═════ EXTRACTED DATA
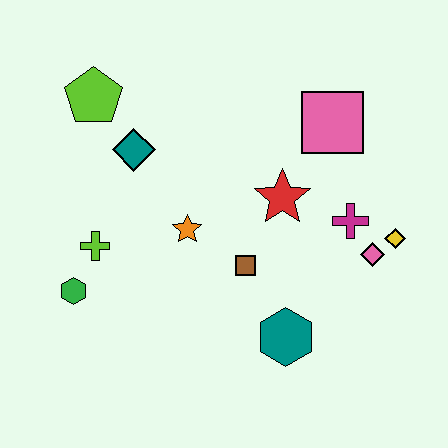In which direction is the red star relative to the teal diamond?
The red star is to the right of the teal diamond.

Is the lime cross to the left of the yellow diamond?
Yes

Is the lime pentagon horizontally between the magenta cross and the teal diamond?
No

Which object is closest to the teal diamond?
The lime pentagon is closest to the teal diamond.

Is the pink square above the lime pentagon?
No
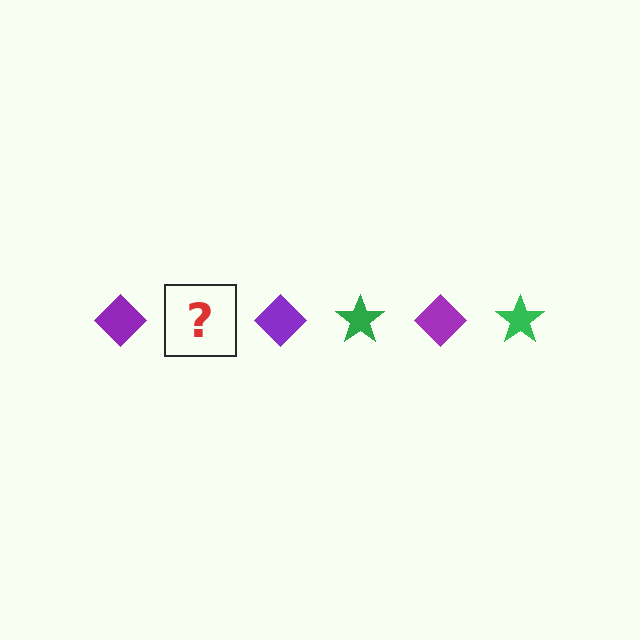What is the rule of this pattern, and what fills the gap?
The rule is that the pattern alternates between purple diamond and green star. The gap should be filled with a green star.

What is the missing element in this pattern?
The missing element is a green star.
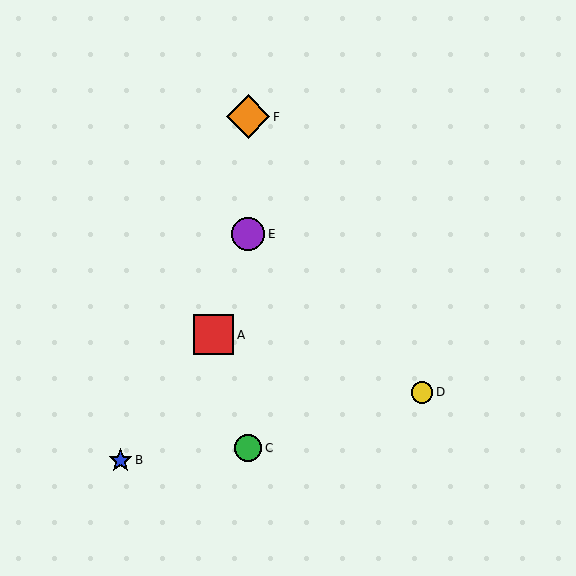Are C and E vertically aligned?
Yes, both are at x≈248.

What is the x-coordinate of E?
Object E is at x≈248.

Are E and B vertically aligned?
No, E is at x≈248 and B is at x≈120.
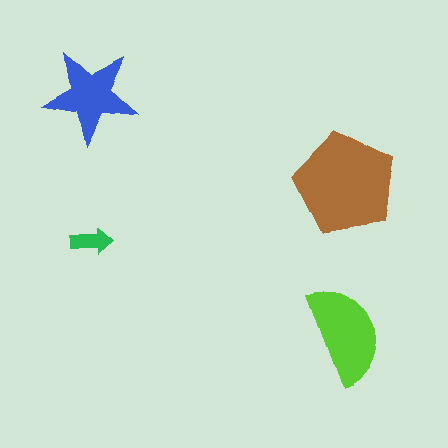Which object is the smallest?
══════════
═════ EXTRACTED DATA
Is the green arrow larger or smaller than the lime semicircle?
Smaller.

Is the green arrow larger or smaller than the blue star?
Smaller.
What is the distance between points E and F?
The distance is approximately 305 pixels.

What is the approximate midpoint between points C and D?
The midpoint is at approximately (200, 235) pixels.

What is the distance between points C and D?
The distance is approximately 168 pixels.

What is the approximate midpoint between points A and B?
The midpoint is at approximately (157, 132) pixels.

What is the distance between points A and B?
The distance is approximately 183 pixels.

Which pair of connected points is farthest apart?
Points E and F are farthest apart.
══════════
WRITTEN PROBLEM: With the pictures removed from your copy, retype the lines above from the one that contains "Are E and B vertically aligned?" through the one that contains "Which object is the smallest?", exactly.

SOLVED EXERCISE:
Are E and B vertically aligned?
No, E is at x≈248 and B is at x≈120.
Which object is the smallest?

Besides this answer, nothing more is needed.